Stored records
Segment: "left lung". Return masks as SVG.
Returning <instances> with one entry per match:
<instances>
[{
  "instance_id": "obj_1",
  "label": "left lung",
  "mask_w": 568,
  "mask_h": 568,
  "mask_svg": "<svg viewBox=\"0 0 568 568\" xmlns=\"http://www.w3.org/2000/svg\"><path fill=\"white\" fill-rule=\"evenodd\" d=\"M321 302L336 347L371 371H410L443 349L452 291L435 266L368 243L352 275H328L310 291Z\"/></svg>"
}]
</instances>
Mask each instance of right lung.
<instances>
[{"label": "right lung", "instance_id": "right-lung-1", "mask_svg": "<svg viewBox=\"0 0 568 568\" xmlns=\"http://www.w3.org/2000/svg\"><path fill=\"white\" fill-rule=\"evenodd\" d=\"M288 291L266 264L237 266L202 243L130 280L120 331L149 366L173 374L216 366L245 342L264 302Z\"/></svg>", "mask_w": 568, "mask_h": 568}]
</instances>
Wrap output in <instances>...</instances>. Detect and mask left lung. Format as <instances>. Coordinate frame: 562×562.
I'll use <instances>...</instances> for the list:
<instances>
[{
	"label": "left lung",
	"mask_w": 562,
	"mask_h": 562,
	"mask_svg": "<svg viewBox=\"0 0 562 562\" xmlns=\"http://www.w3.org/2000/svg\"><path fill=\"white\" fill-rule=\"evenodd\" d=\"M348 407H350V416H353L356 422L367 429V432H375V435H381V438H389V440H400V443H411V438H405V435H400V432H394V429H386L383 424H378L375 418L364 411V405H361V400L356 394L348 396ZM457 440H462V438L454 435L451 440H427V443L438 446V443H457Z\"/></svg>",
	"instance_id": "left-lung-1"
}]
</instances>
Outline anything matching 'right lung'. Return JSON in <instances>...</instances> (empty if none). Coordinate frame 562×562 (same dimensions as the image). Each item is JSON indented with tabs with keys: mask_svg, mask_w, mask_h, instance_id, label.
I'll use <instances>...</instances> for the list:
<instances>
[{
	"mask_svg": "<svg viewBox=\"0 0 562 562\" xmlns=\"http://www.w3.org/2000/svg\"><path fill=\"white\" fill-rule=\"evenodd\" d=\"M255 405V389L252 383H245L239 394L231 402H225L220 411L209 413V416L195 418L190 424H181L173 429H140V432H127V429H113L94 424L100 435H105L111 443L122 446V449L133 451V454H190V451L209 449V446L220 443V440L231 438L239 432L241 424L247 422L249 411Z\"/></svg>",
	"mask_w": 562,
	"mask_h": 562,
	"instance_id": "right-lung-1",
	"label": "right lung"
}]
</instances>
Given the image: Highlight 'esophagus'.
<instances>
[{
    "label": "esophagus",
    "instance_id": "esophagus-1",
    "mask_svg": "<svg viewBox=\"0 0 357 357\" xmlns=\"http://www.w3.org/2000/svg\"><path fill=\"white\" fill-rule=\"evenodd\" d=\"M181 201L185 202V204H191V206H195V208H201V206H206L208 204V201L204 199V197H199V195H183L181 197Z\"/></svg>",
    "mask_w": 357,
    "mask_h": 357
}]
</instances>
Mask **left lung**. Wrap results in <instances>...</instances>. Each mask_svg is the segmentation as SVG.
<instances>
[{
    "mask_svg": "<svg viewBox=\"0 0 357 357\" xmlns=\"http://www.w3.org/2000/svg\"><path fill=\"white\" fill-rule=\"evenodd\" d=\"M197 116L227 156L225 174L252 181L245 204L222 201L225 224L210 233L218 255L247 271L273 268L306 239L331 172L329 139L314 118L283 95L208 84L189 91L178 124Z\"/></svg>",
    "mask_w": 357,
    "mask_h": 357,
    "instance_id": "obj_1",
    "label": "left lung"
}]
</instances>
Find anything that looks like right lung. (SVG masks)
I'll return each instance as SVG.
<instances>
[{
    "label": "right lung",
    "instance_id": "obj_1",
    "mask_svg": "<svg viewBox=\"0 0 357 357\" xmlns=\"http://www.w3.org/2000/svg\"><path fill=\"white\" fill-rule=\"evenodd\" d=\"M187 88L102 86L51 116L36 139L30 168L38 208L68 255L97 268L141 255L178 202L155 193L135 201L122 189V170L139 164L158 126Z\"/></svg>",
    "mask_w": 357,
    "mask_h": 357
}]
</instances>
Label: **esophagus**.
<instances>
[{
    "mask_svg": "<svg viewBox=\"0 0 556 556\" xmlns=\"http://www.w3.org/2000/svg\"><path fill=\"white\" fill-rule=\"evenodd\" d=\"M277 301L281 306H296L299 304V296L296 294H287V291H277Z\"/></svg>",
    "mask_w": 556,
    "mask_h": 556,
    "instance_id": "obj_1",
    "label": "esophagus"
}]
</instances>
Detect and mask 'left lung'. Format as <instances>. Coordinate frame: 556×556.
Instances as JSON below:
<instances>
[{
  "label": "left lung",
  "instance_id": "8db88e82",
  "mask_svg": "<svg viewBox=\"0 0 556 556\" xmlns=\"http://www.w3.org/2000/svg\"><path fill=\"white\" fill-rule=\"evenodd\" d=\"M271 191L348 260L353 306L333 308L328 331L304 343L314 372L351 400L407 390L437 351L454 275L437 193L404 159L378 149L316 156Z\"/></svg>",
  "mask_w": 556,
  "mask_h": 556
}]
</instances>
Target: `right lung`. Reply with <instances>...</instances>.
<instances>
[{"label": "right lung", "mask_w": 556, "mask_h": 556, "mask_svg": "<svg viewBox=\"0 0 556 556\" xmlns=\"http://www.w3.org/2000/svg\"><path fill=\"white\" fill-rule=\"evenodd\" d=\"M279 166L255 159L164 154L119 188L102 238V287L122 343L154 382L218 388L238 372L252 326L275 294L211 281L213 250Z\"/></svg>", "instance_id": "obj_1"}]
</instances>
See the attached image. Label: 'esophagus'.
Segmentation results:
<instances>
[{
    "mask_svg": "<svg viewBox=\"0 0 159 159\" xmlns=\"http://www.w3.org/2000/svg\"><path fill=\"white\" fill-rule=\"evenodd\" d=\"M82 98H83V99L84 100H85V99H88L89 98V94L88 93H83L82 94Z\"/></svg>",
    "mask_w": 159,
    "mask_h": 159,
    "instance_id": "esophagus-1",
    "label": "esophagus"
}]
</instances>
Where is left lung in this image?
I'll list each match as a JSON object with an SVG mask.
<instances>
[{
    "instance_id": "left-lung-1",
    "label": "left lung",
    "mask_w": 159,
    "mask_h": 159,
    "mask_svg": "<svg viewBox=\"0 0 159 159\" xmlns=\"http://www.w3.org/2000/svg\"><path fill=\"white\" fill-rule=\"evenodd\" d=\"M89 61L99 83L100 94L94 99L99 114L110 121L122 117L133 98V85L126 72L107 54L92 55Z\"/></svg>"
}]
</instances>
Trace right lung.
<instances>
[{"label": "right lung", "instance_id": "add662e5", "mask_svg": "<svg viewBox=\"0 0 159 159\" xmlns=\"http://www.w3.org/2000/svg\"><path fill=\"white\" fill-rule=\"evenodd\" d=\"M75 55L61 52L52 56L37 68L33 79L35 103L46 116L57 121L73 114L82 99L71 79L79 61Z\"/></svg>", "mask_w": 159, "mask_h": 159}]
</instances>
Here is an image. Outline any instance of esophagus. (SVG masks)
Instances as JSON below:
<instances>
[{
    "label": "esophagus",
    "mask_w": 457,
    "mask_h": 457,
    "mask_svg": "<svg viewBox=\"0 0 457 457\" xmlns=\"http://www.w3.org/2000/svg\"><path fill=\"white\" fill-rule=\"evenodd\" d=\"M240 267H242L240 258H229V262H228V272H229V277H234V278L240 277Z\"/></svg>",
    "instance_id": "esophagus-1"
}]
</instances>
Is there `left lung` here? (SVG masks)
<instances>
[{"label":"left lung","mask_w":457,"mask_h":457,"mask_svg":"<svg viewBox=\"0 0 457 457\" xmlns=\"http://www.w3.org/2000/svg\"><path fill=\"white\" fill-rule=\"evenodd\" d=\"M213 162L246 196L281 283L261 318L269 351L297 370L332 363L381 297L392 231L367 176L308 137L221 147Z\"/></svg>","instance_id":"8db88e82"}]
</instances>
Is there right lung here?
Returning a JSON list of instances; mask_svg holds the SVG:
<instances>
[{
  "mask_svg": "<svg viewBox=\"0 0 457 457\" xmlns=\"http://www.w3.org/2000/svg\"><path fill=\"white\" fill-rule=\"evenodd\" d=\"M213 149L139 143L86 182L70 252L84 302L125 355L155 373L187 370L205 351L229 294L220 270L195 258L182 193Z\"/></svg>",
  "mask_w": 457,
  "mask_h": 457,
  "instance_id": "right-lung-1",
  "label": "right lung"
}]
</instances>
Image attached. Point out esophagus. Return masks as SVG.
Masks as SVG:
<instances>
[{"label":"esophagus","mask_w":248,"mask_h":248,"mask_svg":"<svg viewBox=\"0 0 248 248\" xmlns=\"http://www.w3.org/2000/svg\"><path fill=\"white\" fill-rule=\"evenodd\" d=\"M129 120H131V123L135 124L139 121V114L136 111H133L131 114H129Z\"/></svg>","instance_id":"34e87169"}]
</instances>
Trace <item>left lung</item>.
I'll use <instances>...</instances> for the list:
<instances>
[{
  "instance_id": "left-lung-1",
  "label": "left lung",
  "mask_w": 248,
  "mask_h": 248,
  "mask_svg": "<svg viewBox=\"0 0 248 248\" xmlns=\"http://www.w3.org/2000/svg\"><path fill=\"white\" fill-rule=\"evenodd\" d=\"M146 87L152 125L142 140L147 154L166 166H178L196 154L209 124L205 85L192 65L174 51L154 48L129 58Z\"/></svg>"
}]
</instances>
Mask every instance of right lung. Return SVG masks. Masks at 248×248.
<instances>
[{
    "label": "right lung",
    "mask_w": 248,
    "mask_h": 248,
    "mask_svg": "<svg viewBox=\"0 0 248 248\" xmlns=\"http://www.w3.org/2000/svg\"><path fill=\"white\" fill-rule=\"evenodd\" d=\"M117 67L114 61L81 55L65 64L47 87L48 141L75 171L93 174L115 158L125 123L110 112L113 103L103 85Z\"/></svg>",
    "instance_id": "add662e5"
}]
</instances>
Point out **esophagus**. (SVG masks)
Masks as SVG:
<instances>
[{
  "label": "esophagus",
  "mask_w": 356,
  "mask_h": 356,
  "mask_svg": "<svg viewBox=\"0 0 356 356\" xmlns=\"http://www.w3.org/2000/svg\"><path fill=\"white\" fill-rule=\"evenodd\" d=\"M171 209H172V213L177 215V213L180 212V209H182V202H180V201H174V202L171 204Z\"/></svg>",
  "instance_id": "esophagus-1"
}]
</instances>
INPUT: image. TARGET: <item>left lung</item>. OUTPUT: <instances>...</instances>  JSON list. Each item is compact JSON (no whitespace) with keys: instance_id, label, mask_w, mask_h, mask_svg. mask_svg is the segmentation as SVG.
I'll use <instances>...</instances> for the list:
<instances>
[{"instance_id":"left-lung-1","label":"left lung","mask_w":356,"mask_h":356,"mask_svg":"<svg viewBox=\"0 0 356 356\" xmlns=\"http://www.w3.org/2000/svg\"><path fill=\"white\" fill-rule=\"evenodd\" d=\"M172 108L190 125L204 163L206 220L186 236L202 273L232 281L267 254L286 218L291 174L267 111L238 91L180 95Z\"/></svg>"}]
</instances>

* **Problem**: Find each line in the records above that contains the word "attached". Copy every one of those lines in full.

* **Output for this exercise**:
See the attached image. Label: 'esophagus'.
Image attached. Point out esophagus. Return masks as SVG.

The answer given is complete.